§ **Records about drawn shapes**:
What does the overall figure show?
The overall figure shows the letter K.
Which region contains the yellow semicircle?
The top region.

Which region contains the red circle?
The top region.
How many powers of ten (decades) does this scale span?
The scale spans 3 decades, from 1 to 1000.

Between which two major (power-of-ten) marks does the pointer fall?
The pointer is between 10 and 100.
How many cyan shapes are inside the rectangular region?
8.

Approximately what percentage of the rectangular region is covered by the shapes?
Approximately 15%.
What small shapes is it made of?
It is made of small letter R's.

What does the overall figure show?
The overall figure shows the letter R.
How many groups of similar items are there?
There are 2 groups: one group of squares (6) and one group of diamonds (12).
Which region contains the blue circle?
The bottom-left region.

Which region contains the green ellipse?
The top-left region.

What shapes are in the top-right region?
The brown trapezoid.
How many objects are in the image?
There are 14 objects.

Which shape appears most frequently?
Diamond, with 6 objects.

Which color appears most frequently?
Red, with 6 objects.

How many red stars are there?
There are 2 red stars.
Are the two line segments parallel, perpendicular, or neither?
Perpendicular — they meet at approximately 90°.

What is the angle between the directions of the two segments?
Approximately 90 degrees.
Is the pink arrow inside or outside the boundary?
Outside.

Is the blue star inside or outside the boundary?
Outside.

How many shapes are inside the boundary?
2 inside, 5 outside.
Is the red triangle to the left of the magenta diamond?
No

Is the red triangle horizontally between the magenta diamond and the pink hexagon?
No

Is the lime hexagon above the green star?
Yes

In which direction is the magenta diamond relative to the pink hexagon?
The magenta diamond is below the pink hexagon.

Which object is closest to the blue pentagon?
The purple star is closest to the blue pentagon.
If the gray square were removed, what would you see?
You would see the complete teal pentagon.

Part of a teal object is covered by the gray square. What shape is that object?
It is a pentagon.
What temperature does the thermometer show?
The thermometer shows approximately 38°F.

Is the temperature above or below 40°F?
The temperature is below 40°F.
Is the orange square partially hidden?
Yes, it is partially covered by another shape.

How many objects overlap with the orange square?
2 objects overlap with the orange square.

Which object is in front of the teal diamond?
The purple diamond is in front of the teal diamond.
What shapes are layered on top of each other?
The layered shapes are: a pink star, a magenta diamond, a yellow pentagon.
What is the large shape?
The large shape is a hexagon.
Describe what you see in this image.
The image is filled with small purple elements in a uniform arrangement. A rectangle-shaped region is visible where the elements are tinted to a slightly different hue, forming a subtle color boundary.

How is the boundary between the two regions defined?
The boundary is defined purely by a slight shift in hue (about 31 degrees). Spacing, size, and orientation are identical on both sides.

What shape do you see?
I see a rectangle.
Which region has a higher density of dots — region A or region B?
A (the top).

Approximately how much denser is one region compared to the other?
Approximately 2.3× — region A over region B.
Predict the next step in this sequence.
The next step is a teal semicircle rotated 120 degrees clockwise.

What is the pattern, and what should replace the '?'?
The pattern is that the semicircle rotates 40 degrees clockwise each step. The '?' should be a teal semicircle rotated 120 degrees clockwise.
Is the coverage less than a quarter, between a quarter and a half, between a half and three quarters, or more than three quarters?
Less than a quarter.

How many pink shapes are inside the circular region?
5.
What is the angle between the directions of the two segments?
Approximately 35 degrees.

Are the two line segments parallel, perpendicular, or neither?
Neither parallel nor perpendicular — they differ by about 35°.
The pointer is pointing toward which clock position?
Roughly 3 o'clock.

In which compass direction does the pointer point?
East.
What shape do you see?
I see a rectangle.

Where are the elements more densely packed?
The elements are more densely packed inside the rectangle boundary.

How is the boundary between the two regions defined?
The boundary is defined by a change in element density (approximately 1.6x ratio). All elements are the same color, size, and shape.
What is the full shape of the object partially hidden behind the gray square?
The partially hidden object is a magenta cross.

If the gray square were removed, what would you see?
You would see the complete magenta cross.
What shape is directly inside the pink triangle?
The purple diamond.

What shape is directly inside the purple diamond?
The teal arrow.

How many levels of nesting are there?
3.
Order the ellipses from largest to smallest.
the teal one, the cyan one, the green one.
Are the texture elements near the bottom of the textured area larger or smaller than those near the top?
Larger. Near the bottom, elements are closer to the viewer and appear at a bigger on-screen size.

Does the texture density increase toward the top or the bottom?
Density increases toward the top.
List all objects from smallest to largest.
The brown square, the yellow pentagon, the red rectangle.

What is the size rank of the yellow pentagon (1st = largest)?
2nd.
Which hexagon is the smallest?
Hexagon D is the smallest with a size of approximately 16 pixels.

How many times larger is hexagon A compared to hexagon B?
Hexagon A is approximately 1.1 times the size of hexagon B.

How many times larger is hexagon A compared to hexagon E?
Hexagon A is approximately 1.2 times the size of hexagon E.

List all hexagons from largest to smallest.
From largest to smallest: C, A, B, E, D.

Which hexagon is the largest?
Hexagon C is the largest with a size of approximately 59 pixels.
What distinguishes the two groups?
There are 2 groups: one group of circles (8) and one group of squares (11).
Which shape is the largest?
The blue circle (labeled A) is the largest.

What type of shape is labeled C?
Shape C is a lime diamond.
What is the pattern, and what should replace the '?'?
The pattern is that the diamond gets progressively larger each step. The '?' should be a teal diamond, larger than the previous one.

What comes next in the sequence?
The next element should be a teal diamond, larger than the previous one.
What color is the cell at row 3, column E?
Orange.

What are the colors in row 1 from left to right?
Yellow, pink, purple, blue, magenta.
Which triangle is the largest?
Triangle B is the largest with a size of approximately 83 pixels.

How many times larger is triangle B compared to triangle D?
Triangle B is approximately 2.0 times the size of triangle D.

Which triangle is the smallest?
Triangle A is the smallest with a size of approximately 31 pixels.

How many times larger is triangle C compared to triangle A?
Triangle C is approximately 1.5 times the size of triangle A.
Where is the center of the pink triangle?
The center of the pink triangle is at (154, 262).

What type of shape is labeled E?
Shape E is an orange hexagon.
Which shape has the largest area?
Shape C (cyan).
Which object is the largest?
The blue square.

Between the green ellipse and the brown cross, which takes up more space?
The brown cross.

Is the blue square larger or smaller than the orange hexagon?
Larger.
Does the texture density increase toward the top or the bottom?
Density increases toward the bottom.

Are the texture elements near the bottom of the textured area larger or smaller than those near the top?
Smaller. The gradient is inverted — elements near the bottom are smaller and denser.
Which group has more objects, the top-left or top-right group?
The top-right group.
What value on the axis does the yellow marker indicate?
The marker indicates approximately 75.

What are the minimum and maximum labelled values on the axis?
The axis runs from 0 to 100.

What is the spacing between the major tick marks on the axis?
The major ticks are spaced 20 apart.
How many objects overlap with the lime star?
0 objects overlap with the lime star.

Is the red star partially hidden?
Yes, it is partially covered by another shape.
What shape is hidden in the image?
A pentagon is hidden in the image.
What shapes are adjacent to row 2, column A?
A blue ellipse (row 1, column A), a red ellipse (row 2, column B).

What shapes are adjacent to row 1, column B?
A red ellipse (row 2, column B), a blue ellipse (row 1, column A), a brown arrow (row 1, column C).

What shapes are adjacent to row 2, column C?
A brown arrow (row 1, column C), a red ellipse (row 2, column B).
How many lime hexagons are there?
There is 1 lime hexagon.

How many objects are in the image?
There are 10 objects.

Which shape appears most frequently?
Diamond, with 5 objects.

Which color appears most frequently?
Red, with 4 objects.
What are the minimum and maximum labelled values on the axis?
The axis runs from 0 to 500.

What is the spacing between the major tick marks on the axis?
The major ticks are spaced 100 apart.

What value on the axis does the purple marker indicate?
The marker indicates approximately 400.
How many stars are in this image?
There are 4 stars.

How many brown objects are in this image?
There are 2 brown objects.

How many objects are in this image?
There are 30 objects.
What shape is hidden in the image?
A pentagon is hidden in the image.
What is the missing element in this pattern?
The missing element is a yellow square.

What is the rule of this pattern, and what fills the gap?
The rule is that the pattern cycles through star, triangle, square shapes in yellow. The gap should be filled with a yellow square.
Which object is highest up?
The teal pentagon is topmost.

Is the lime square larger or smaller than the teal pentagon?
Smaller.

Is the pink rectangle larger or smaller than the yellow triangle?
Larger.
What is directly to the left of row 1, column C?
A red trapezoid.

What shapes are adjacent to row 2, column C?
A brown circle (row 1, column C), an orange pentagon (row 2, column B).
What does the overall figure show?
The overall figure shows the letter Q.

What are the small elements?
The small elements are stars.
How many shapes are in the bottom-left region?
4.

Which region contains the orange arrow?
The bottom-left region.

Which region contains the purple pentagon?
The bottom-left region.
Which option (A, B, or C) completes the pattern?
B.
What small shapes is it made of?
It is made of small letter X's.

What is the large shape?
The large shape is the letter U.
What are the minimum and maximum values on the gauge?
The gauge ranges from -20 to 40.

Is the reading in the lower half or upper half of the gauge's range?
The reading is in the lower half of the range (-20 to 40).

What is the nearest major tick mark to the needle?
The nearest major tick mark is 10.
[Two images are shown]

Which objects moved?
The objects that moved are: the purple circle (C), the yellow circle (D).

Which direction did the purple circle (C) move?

§ **What is asked**: Set down, word for word, only the lines running from the line with "How many shapes are in the" to the last line of the listing above. Both of those lines belong in your answer.

§ **Expected output**:
How many shapes are in the bottom-left region?
4.

Which region contains the orange arrow?
The bottom-left region.

Which region contains the purple pentagon?
The bottom-left region.
Which option (A, B, or C) completes the pattern?
B.
What small shapes is it made of?
It is made of small letter X's.

What is the large shape?
The large shape is the letter U.
What are the minimum and maximum values on the gauge?
The gauge ranges from -20 to 40.

Is the reading in the lower half or upper half of the gauge's range?
The reading is in the lower half of the range (-20 to 40).

What is the nearest major tick mark to the needle?
The nearest major tick mark is 10.
[Two images are shown]

Which objects moved?
The objects that moved are: the purple circle (C), the yellow circle (D).

Which direction did the purple circle (C) move?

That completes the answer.